[Your objective]
Reproduce the records below in full and word for word, excluding pictures.

[Provided data]

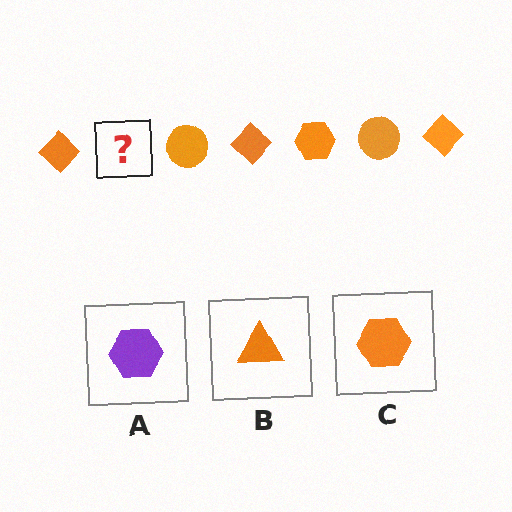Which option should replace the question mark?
Option C.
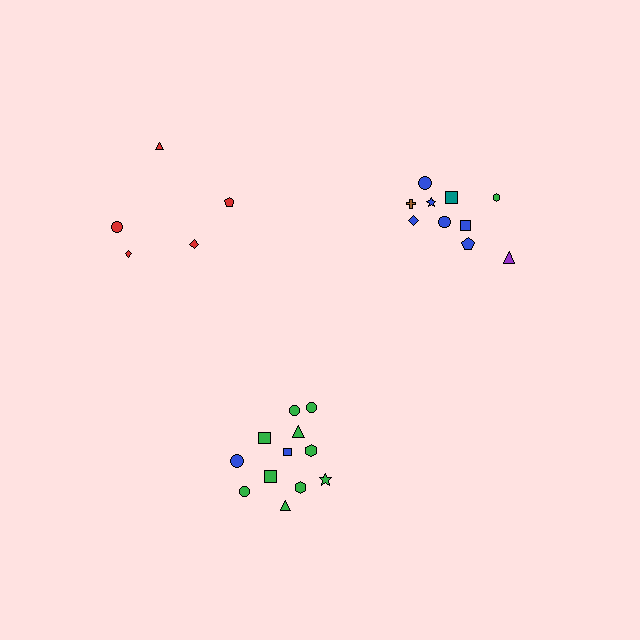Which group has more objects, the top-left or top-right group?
The top-right group.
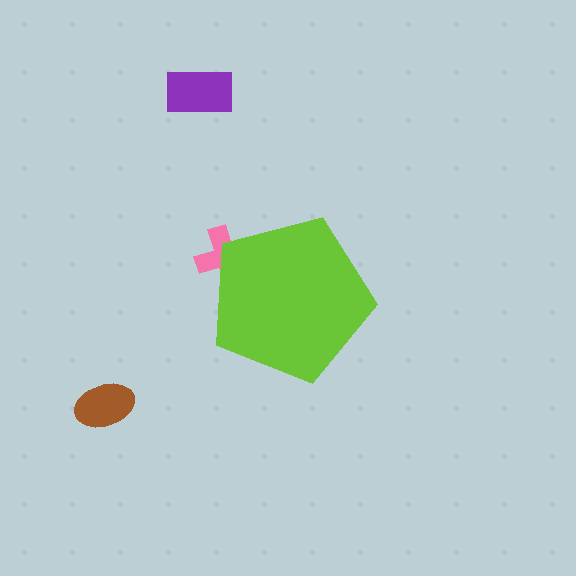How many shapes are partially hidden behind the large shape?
1 shape is partially hidden.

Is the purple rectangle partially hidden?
No, the purple rectangle is fully visible.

[Reply]
Which option should replace the question mark?
Option C.
Which group has more objects, the top-left or top-right group?
The top-right group.
How many shapes are partially hidden behind the large shape?
1 shape is partially hidden.

Is the purple rectangle partially hidden?
No, the purple rectangle is fully visible.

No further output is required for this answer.